▶ _What this task involves_: Reproduce the entries below in full, word for word.

— start Exercise material —

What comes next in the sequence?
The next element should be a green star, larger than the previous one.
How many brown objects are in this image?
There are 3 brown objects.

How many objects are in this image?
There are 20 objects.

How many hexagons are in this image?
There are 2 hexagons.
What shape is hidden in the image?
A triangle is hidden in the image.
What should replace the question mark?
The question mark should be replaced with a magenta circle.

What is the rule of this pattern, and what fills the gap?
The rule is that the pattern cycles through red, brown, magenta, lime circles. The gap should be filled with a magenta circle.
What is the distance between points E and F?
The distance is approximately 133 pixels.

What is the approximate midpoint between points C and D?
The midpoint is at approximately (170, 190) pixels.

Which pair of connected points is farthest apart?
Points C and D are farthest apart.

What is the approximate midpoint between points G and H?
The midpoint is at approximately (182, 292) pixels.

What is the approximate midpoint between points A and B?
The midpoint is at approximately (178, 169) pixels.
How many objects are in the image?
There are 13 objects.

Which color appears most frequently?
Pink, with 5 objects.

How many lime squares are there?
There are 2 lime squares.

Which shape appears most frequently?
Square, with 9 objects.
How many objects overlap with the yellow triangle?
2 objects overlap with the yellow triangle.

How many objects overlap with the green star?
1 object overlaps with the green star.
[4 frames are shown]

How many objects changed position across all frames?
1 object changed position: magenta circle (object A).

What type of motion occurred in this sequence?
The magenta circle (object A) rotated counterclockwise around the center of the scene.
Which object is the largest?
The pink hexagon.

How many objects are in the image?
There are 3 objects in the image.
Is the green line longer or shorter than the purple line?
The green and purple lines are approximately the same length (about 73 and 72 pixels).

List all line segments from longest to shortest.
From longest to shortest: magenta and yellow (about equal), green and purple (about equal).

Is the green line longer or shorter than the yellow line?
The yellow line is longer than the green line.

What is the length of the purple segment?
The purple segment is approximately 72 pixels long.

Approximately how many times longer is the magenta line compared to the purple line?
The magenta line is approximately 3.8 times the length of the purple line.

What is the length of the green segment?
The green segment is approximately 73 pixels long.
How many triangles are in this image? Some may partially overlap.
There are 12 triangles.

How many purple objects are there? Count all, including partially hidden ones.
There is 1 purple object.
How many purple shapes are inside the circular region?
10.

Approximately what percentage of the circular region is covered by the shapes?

— end Exercise material —

▶ _Right answer_:
What comes next in the sequence?
The next element should be a green star, larger than the previous one.
How many brown objects are in this image?
There are 3 brown objects.

How many objects are in this image?
There are 20 objects.

How many hexagons are in this image?
There are 2 hexagons.
What shape is hidden in the image?
A triangle is hidden in the image.
What should replace the question mark?
The question mark should be replaced with a magenta circle.

What is the rule of this pattern, and what fills the gap?
The rule is that the pattern cycles through red, brown, magenta, lime circles. The gap should be filled with a magenta circle.
What is the distance between points E and F?
The distance is approximately 133 pixels.

What is the approximate midpoint between points C and D?
The midpoint is at approximately (170, 190) pixels.

Which pair of connected points is farthest apart?
Points C and D are farthest apart.

What is the approximate midpoint between points G and H?
The midpoint is at approximately (182, 292) pixels.

What is the approximate midpoint between points A and B?
The midpoint is at approximately (178, 169) pixels.
How many objects are in the image?
There are 13 objects.

Which color appears most frequently?
Pink, with 5 objects.

How many lime squares are there?
There are 2 lime squares.

Which shape appears most frequently?
Square, with 9 objects.
How many objects overlap with the yellow triangle?
2 objects overlap with the yellow triangle.

How many objects overlap with the green star?
1 object overlaps with the green star.
[4 frames are shown]

How many objects changed position across all frames?
1 object changed position: magenta circle (object A).

What type of motion occurred in this sequence?
The magenta circle (object A) rotated counterclockwise around the center of the scene.
Which object is the largest?
The pink hexagon.

How many objects are in the image?
There are 3 objects in the image.
Is the green line longer or shorter than the purple line?
The green and purple lines are approximately the same length (about 73 and 72 pixels).

List all line segments from longest to shortest.
From longest to shortest: magenta and yellow (about equal), green and purple (about equal).

Is the green line longer or shorter than the yellow line?
The yellow line is longer than the green line.

What is the length of the purple segment?
The purple segment is approximately 72 pixels long.

Approximately how many times longer is the magenta line compared to the purple line?
The magenta line is approximately 3.8 times the length of the purple line.

What is the length of the green segment?
The green segment is approximately 73 pixels long.
How many triangles are in this image? Some may partially overlap.
There are 12 triangles.

How many purple objects are there? Count all, including partially hidden ones.
There is 1 purple object.
How many purple shapes are inside the circular region?
10.

Approximately what percentage of the circular region is covered by the shapes?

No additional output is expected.